● Work instructions: Copy nothing but the text: reproduce each line of the listing exactly and leave the pictures out.

....................

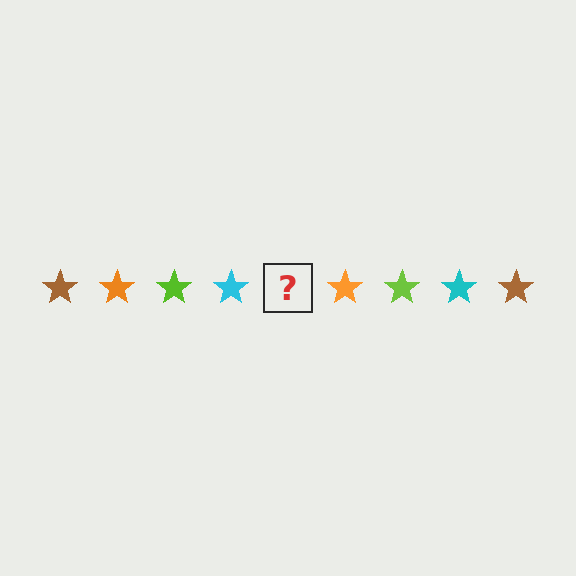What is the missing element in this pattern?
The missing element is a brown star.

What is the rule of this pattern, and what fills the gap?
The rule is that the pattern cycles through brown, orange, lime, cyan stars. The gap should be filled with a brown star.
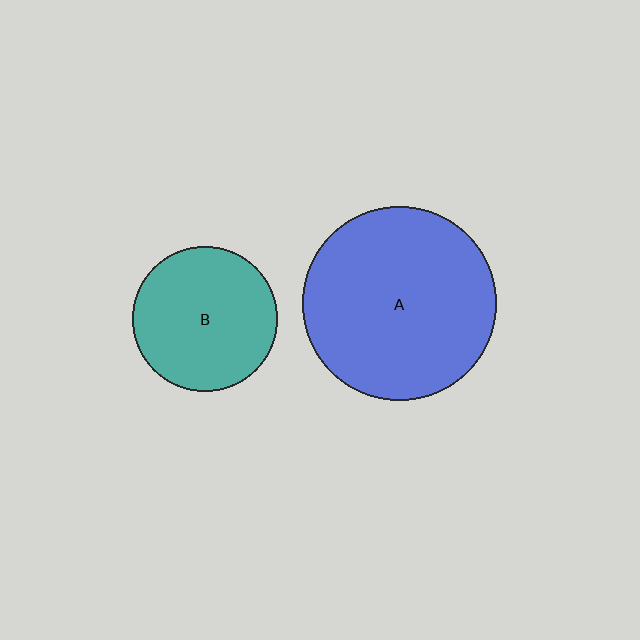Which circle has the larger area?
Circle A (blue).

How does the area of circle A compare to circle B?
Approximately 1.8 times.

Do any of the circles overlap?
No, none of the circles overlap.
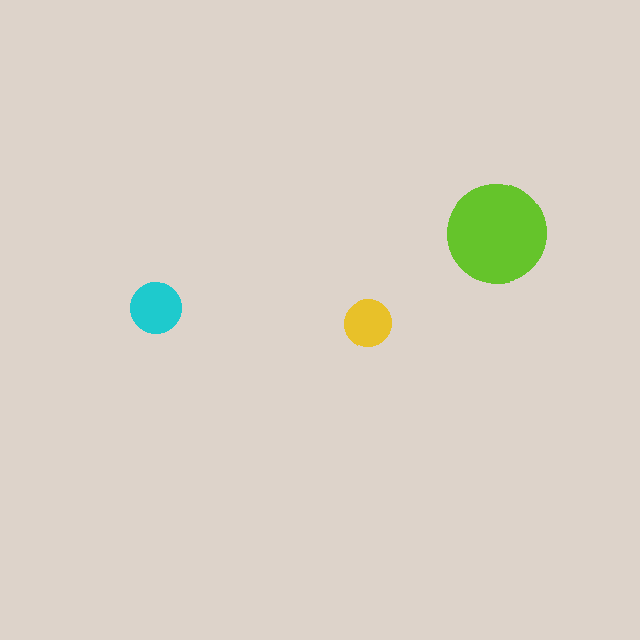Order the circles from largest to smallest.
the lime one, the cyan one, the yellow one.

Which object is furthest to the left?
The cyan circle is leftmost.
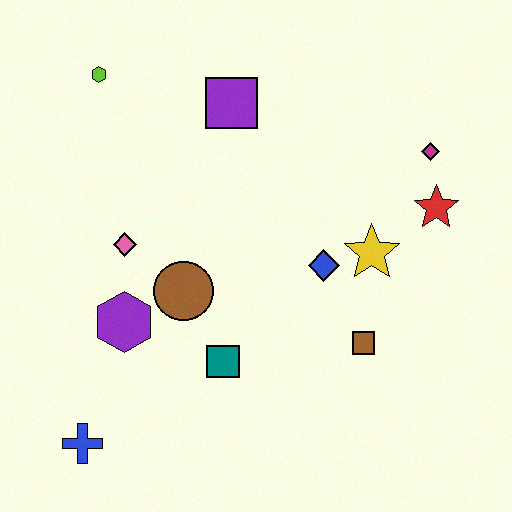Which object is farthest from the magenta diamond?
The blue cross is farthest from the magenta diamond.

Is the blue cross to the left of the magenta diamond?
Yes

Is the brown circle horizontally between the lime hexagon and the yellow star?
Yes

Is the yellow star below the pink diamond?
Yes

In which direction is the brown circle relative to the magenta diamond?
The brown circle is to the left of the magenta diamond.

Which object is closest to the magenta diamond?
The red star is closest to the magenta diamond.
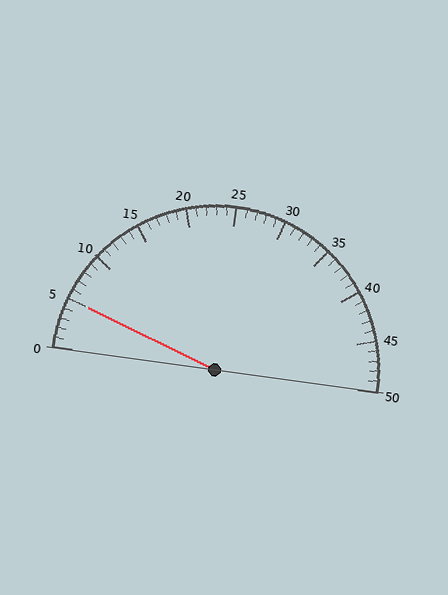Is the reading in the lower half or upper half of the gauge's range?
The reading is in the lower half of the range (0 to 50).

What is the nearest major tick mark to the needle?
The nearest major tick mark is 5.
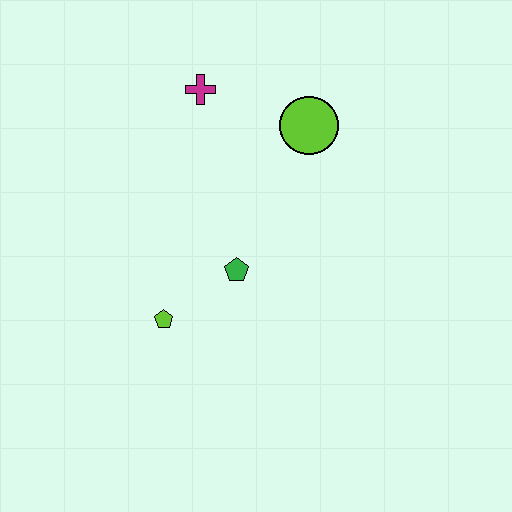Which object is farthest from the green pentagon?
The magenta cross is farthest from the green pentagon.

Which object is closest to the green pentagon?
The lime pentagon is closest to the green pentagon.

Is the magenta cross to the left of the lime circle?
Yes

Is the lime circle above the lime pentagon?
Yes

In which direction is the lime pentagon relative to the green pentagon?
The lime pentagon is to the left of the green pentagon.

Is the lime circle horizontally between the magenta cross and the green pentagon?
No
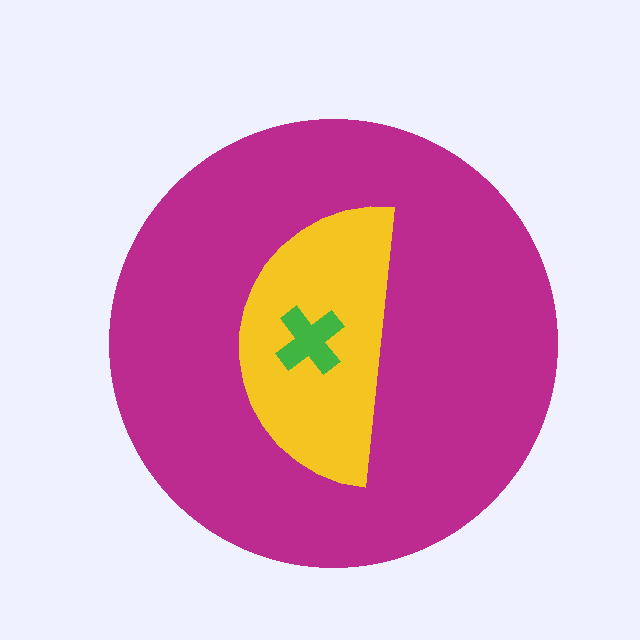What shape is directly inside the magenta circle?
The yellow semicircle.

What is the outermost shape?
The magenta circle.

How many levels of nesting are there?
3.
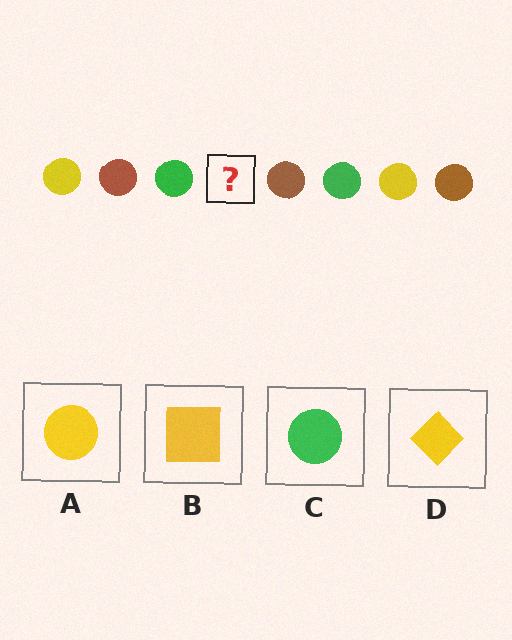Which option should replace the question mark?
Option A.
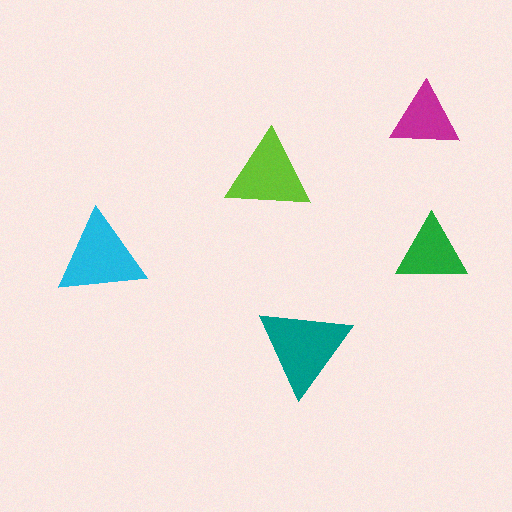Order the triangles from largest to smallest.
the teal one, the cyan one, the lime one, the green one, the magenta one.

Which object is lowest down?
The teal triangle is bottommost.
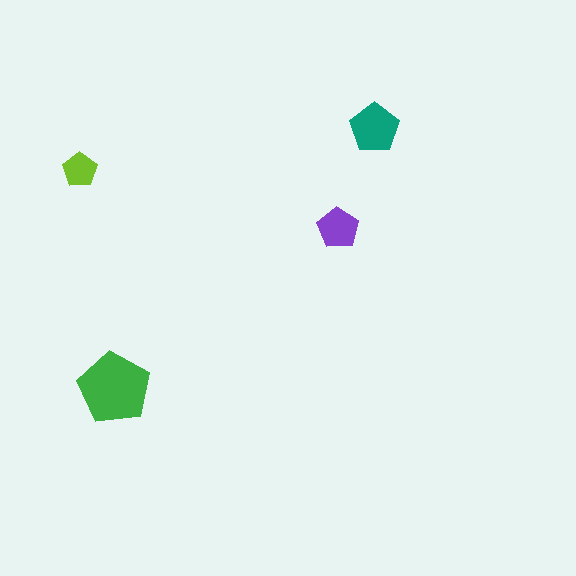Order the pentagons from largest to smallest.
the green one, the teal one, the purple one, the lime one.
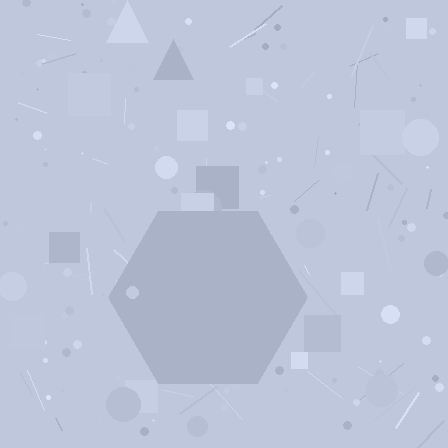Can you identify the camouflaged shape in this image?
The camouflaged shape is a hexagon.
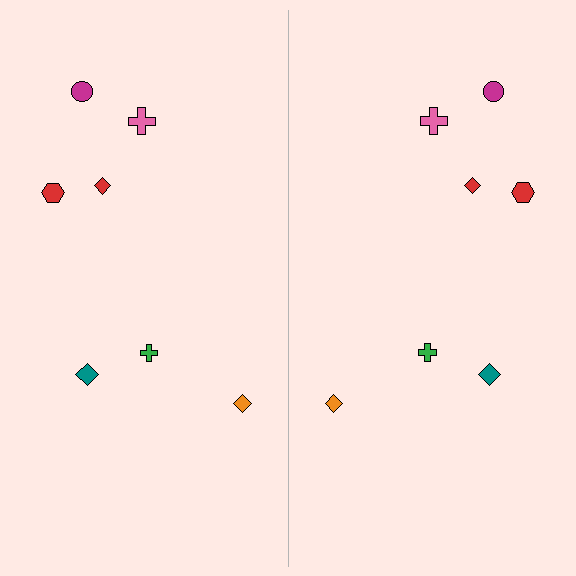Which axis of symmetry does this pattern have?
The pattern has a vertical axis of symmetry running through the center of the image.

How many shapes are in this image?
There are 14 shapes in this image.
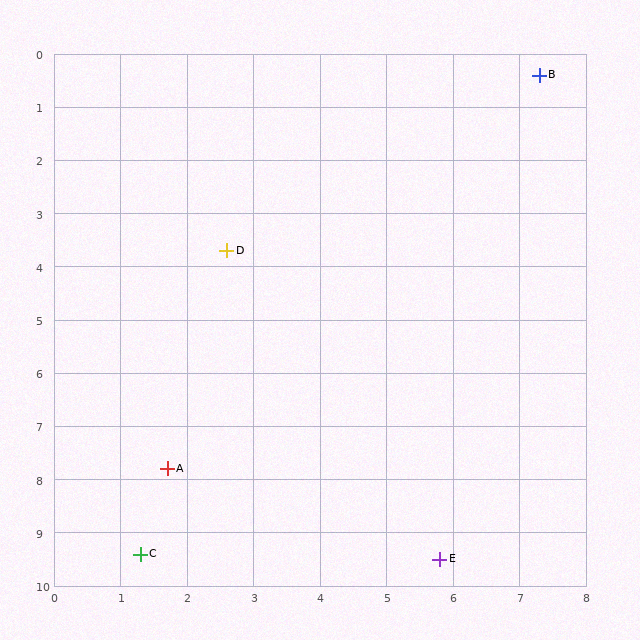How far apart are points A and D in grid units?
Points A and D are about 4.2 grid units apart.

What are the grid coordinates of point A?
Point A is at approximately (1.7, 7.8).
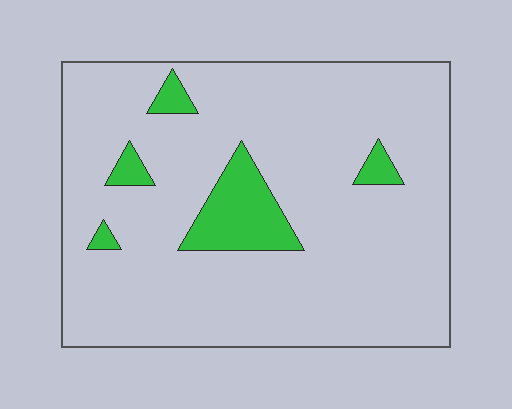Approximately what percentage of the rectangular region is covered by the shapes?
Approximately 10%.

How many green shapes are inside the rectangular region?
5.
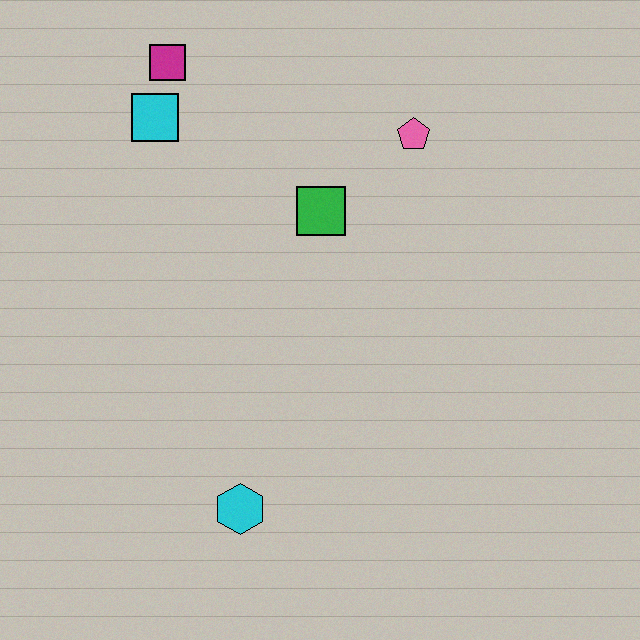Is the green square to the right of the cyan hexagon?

....................

● Response for this exercise:
What is the missing element in this pattern?
The missing element is a brown star.

What is the rule of this pattern, and what fills the gap?
The rule is that the pattern cycles through brown, orange, lime, cyan stars. The gap should be filled with a brown star.
Which circle has the larger area?
Circle A (blue).

How does the area of circle A compare to circle B?
Approximately 1.8 times.

Do any of the circles overlap?
No, none of the circles overlap.
Order the circles from largest to smallest.
the lime one, the cyan one, the yellow one.

Which object is furthest to the left?
The cyan circle is leftmost.
Which object is farthest from the magenta diamond?
The blue cross is farthest from the magenta diamond.

Is the blue cross to the left of the magenta diamond?
Yes

Is the brown circle horizontally between the lime hexagon and the yellow star?
Yes

Is the yellow star below the pink diamond?
Yes

In which direction is the brown circle relative to the magenta diamond?
The brown circle is to the left of the magenta diamond.

Which object is closest to the magenta diamond?
The red star is closest to the magenta diamond.
Is the reading in the lower half or upper half of the gauge's range?
The reading is in the lower half of the range (0 to 50).

What is the nearest major tick mark to the needle?
The nearest major tick mark is 5.
Which object is farthest from the green pentagon?
The magenta cross is farthest from the green pentagon.

Which object is closest to the green pentagon?
The lime pentagon is closest to the green pentagon.

Is the magenta cross to the left of the lime circle?
Yes

Is the lime circle above the lime pentagon?
Yes

In which direction is the lime pentagon relative to the green pentagon?
The lime pentagon is to the left of the green pentagon.

Is the lime circle horizontally between the magenta cross and the green pentagon?
No
What shape is directly inside the magenta circle?
The yellow semicircle.

What is the outermost shape?
The magenta circle.

How many levels of nesting are there?
3.
Which option should replace the question mark?
Option A.
Order the triangles from largest to smallest.
the teal one, the cyan one, the lime one, the green one, the magenta one.

Which object is lowest down?
The teal triangle is bottommost.
Order the pentagons from largest to smallest.
the green one, the teal one, the purple one, the lime one.
Can you identify the camouflaged shape in this image?
The camouflaged shape is a hexagon.
Which axis of symmetry does this pattern have?
The pattern has a vertical axis of symmetry running through the center of the image.

How many shapes are in this image?
There are 14 shapes in this image.
How far apart are points A and D in grid units?
Points A and D are about 4.2 grid units apart.

What are the grid coordinates of point A?
Point A is at approximately (1.7, 7.8).
Approximately what percentage of the rectangular region is covered by the shapes?
Approximately 10%.

How many green shapes are inside the rectangular region?
5.
Is the green square to the right of the cyan hexagon?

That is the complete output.